**Problem to work on:** Copy all of the material exactly. Pictures are not to appear in the copy.

** begin Rows **

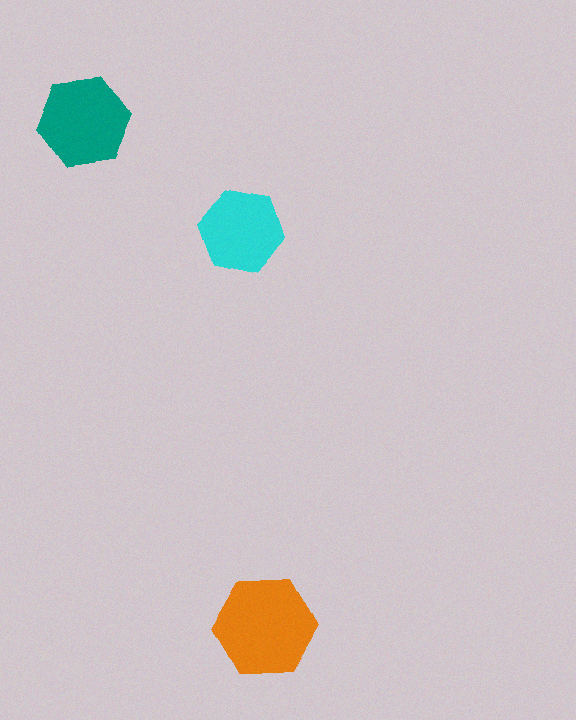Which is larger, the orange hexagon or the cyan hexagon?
The orange one.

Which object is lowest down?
The orange hexagon is bottommost.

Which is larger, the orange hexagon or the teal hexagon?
The orange one.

** end Rows **

**Task output:**
Which is larger, the orange hexagon or the cyan hexagon?
The orange one.

Which object is lowest down?
The orange hexagon is bottommost.

Which is larger, the orange hexagon or the teal hexagon?
The orange one.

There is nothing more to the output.